— START OF Given records —
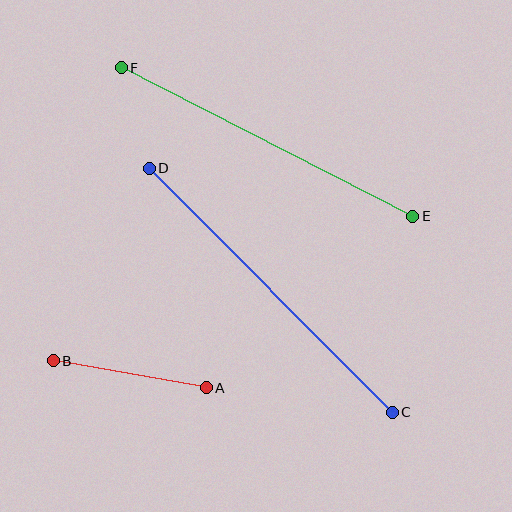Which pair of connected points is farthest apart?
Points C and D are farthest apart.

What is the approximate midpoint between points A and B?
The midpoint is at approximately (130, 374) pixels.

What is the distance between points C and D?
The distance is approximately 344 pixels.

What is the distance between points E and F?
The distance is approximately 327 pixels.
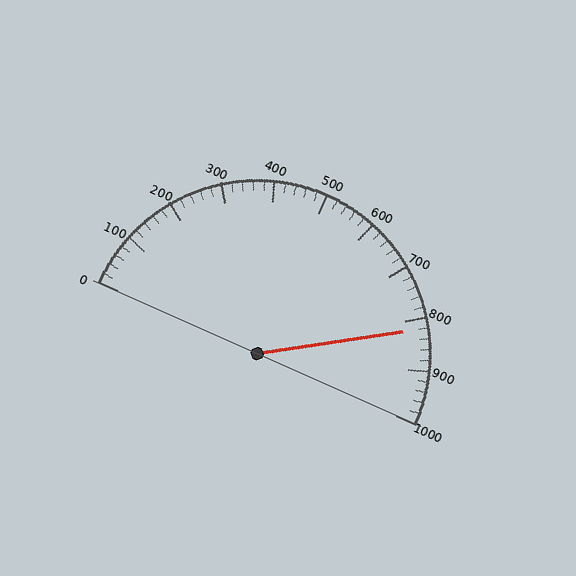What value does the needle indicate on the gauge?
The needle indicates approximately 820.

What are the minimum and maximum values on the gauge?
The gauge ranges from 0 to 1000.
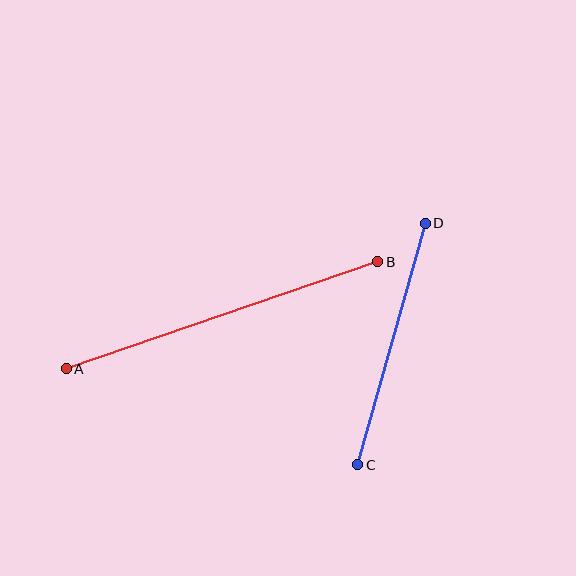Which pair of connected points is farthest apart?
Points A and B are farthest apart.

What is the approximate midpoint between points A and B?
The midpoint is at approximately (222, 315) pixels.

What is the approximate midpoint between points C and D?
The midpoint is at approximately (392, 344) pixels.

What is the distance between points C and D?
The distance is approximately 251 pixels.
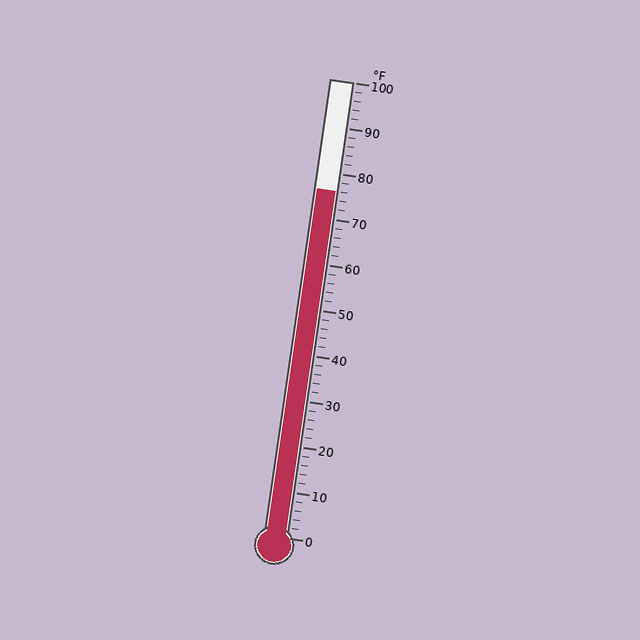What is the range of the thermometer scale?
The thermometer scale ranges from 0°F to 100°F.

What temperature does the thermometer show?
The thermometer shows approximately 76°F.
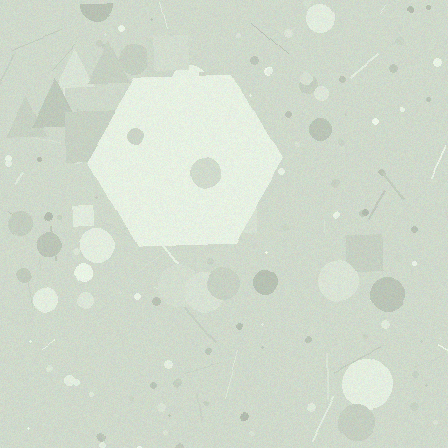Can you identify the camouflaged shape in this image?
The camouflaged shape is a hexagon.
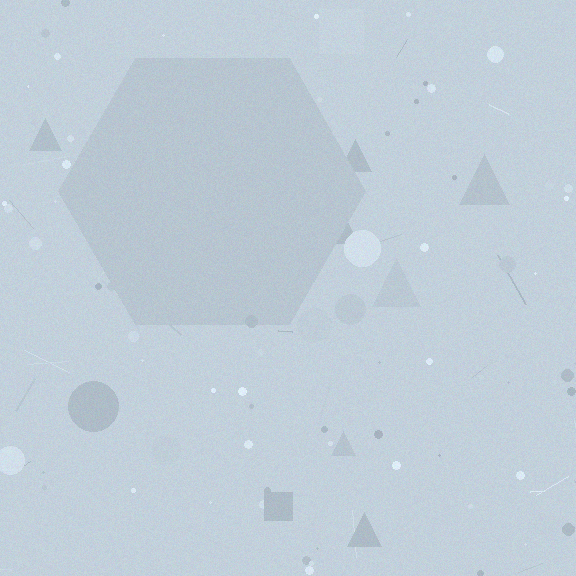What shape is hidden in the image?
A hexagon is hidden in the image.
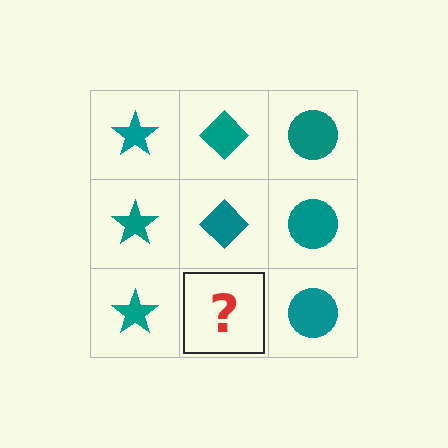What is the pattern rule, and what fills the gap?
The rule is that each column has a consistent shape. The gap should be filled with a teal diamond.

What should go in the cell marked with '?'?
The missing cell should contain a teal diamond.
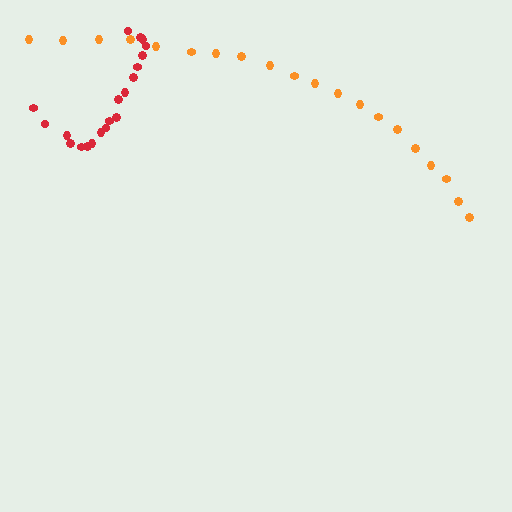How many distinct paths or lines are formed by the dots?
There are 2 distinct paths.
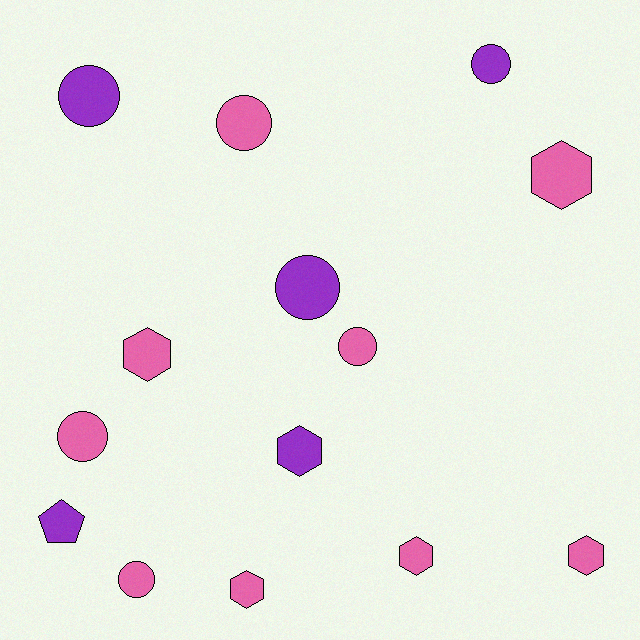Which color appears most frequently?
Pink, with 9 objects.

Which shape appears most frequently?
Circle, with 7 objects.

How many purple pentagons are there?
There is 1 purple pentagon.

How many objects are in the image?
There are 14 objects.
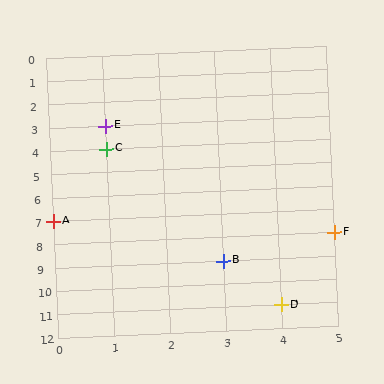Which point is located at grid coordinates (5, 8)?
Point F is at (5, 8).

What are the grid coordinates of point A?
Point A is at grid coordinates (0, 7).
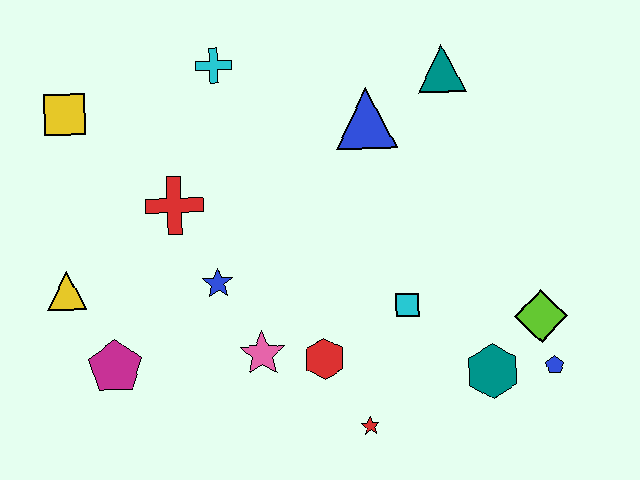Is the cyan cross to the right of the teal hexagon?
No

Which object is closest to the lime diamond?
The blue pentagon is closest to the lime diamond.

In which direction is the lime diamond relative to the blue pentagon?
The lime diamond is above the blue pentagon.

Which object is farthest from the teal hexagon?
The yellow square is farthest from the teal hexagon.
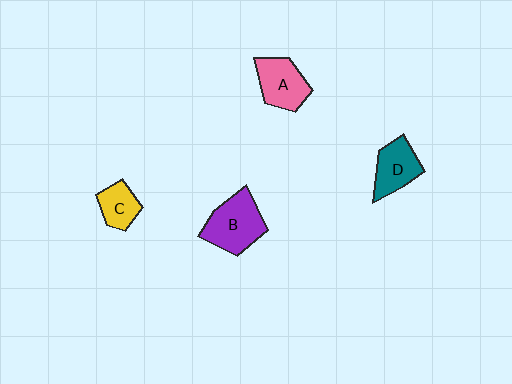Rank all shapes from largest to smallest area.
From largest to smallest: B (purple), A (pink), D (teal), C (yellow).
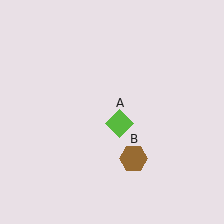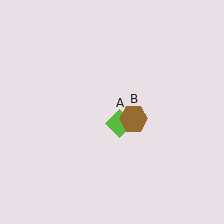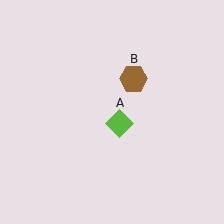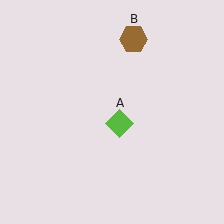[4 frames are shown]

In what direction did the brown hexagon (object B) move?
The brown hexagon (object B) moved up.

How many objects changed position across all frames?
1 object changed position: brown hexagon (object B).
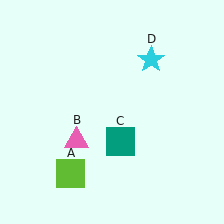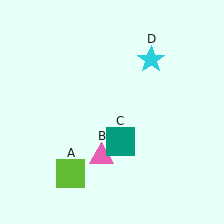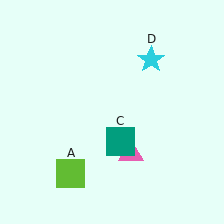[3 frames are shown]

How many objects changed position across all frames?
1 object changed position: pink triangle (object B).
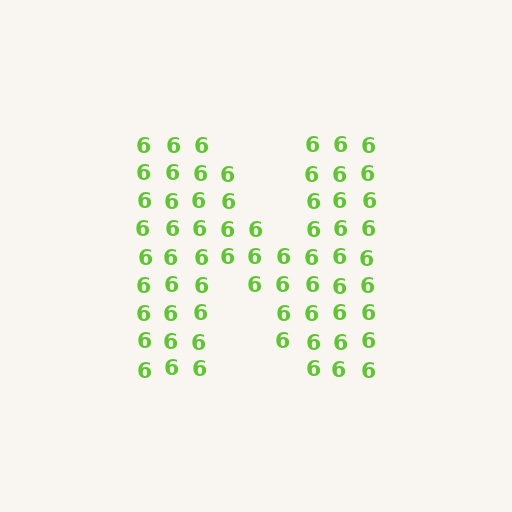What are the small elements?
The small elements are digit 6's.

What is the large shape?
The large shape is the letter N.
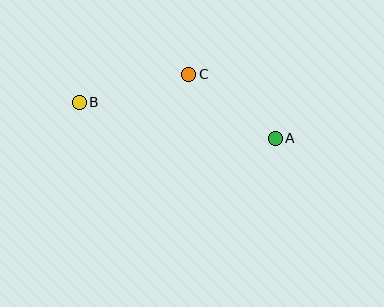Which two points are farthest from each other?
Points A and B are farthest from each other.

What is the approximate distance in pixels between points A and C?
The distance between A and C is approximately 108 pixels.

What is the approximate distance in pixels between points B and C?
The distance between B and C is approximately 113 pixels.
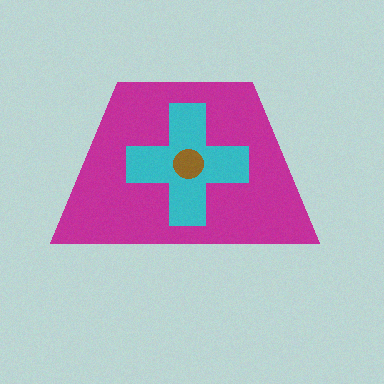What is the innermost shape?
The brown circle.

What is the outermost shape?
The magenta trapezoid.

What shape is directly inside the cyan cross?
The brown circle.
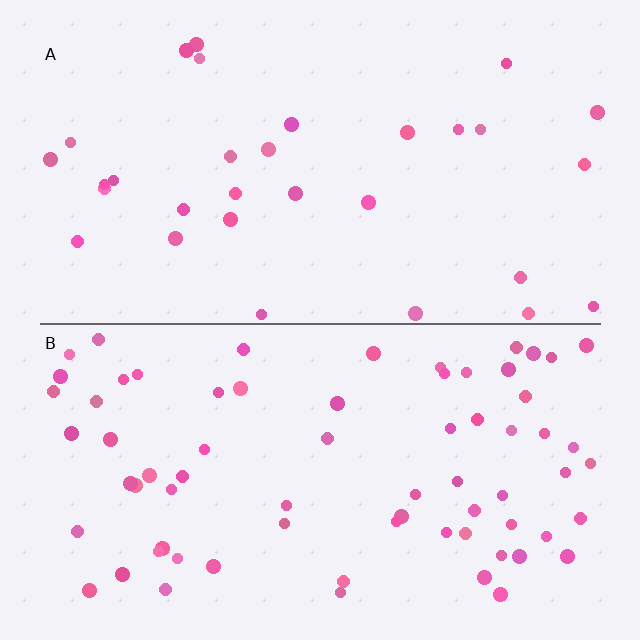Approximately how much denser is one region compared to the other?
Approximately 2.3× — region B over region A.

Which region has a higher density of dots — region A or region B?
B (the bottom).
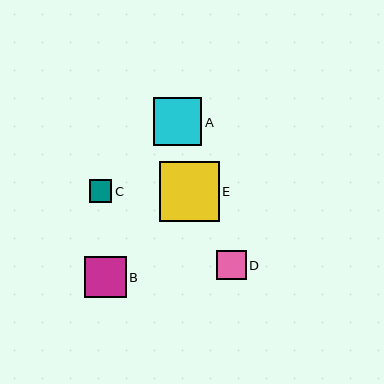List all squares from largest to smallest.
From largest to smallest: E, A, B, D, C.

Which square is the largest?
Square E is the largest with a size of approximately 60 pixels.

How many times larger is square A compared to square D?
Square A is approximately 1.6 times the size of square D.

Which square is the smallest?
Square C is the smallest with a size of approximately 23 pixels.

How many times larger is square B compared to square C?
Square B is approximately 1.8 times the size of square C.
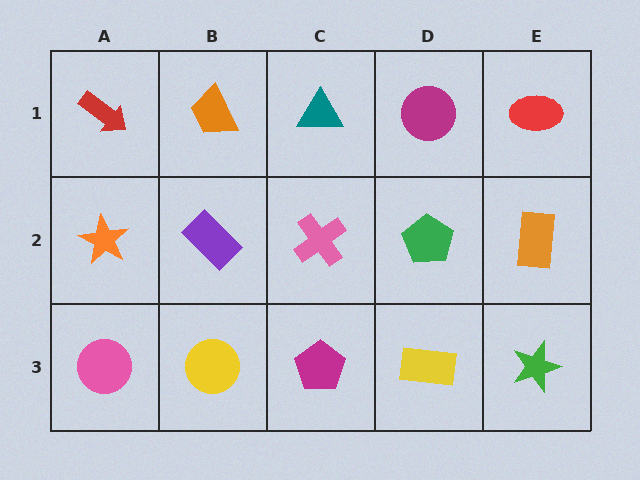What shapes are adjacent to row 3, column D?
A green pentagon (row 2, column D), a magenta pentagon (row 3, column C), a green star (row 3, column E).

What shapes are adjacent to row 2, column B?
An orange trapezoid (row 1, column B), a yellow circle (row 3, column B), an orange star (row 2, column A), a pink cross (row 2, column C).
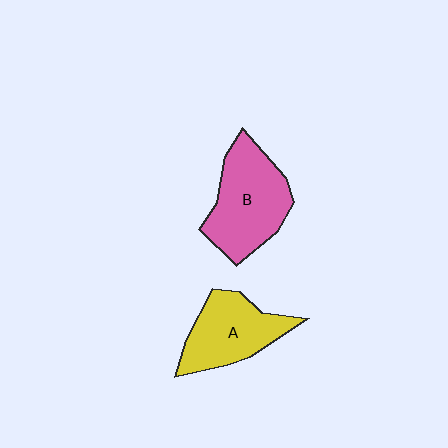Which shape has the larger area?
Shape B (pink).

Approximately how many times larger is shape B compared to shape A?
Approximately 1.2 times.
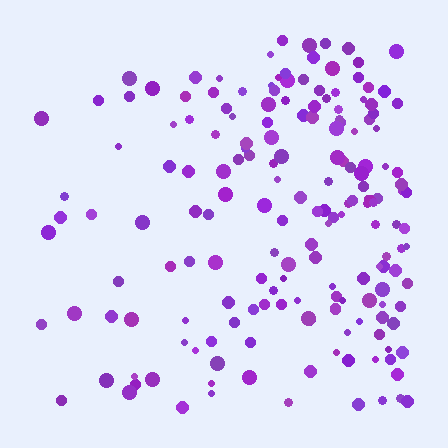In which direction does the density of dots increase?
From left to right, with the right side densest.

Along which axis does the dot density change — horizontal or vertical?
Horizontal.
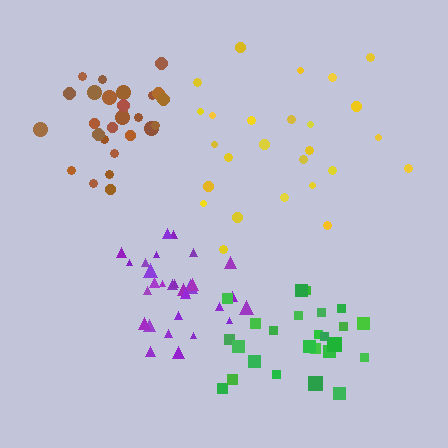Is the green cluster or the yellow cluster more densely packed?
Green.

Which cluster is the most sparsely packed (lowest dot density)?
Yellow.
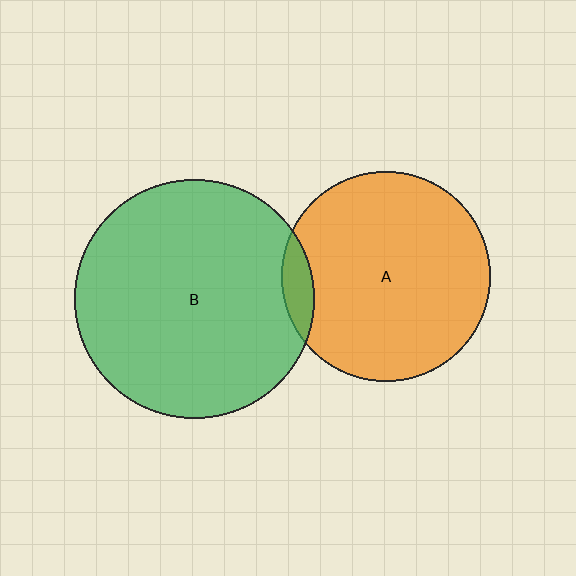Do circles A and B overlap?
Yes.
— END OF Given records —
» Task to carry out: Without the pictures, write out the whole listing above exactly as it appears.

» Solution:
Which pair of connected points is farthest apart?
Points C and D are farthest apart.

What is the approximate midpoint between points A and B?
The midpoint is at approximately (130, 374) pixels.

What is the distance between points C and D?
The distance is approximately 344 pixels.

What is the distance between points E and F?
The distance is approximately 327 pixels.
What value does the needle indicate on the gauge?
The needle indicates approximately 820.

What are the minimum and maximum values on the gauge?
The gauge ranges from 0 to 1000.
Which pair of connected points is farthest apart?
Points A and B are farthest apart.

What is the approximate midpoint between points A and B?
The midpoint is at approximately (222, 315) pixels.

What is the approximate midpoint between points C and D?
The midpoint is at approximately (392, 344) pixels.

What is the distance between points C and D?
The distance is approximately 251 pixels.
What is the range of the thermometer scale?
The thermometer scale ranges from 0°F to 100°F.

What temperature does the thermometer show?
The thermometer shows approximately 76°F.
Can you identify the camouflaged shape in this image?
The camouflaged shape is a hexagon.
What shape is hidden in the image?
A hexagon is hidden in the image.
What is the pattern rule, and what fills the gap?
The rule is that each column has a consistent shape. The gap should be filled with a teal diamond.

What should go in the cell marked with '?'?
The missing cell should contain a teal diamond.
How many distinct paths or lines are formed by the dots?
There are 2 distinct paths.
Which color appears most frequently?
Pink, with 9 objects.

Which shape appears most frequently?
Circle, with 7 objects.

How many purple pentagons are there?
There is 1 purple pentagon.

How many objects are in the image?
There are 14 objects.
Which point is located at grid coordinates (5, 8)?
Point F is at (5, 8).

What are the grid coordinates of point A?
Point A is at grid coordinates (0, 7).
Is the cyan cross to the right of the teal hexagon?
No

Which object is closest to the lime diamond?
The blue pentagon is closest to the lime diamond.

In which direction is the lime diamond relative to the blue pentagon?
The lime diamond is above the blue pentagon.

Which object is farthest from the teal hexagon?
The yellow square is farthest from the teal hexagon.
Rank all shapes from largest to smallest area.
From largest to smallest: B (purple), A (pink), D (teal), C (yellow).
[4 frames are shown]

In what direction did the brown hexagon (object B) move?
The brown hexagon (object B) moved up.

How many objects changed position across all frames?
1 object changed position: brown hexagon (object B).
[3 frames are shown]

How many objects changed position across all frames?
1 object changed position: pink triangle (object B).
What are the small elements?
The small elements are digit 6's.

What is the large shape?
The large shape is the letter N.
Which two points are farthest from each other?
Points A and B are farthest from each other.

What is the approximate distance in pixels between points A and C?
The distance between A and C is approximately 108 pixels.

What is the approximate distance in pixels between points B and C?
The distance between B and C is approximately 113 pixels.
What is the innermost shape?
The brown circle.

What is the outermost shape?
The magenta trapezoid.

What shape is directly inside the cyan cross?
The brown circle.
Approximately how much denser is one region compared to the other?
Approximately 2.3× — region B over region A.

Which region has a higher density of dots — region A or region B?
B (the bottom).
List all squares from largest to smallest.
From largest to smallest: E, A, B, D, C.

Which square is the largest?
Square E is the largest with a size of approximately 60 pixels.

How many times larger is square A compared to square D?
Square A is approximately 1.6 times the size of square D.

Which square is the smallest?
Square C is the smallest with a size of approximately 23 pixels.

How many times larger is square B compared to square C?
Square B is approximately 1.8 times the size of square C.
What shapes are adjacent to row 3, column D?
A green pentagon (row 2, column D), a magenta pentagon (row 3, column C), a green star (row 3, column E).

What shapes are adjacent to row 2, column B?
An orange trapezoid (row 1, column B), a yellow circle (row 3, column B), an orange star (row 2, column A), a pink cross (row 2, column C).
Which shape has the larger area?
Shape B (pink).

Approximately how many times larger is shape B compared to shape A?
Approximately 1.2 times.
In which direction does the density of dots increase?
From left to right, with the right side densest.

Along which axis does the dot density change — horizontal or vertical?
Horizontal.
Is the green cluster or the yellow cluster more densely packed?
Green.

Which cluster is the most sparsely packed (lowest dot density)?
Yellow.
Do circles A and B overlap?
Yes.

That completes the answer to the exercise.